__What is being asked__. Once the line containing "How many objects are in this image?" is found in the data below, repeat it and every later line exactly, leaving the pictures out.

__Data for analysis__.
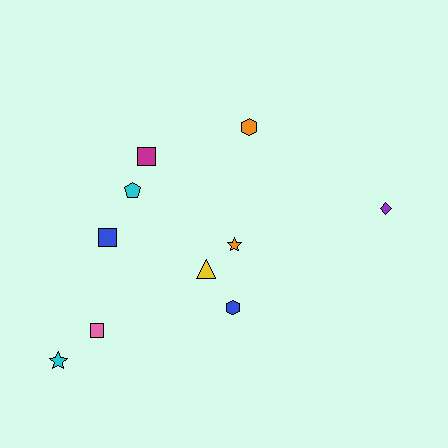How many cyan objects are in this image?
There are 2 cyan objects.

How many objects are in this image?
There are 10 objects.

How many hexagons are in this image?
There are 2 hexagons.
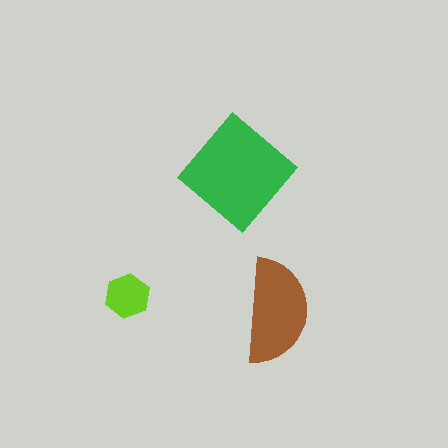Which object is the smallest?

__Solution to this exercise__.
How many objects are in this image?
There are 10 objects.

How many hexagons are in this image?
There are 2 hexagons.
Which object is the smallest?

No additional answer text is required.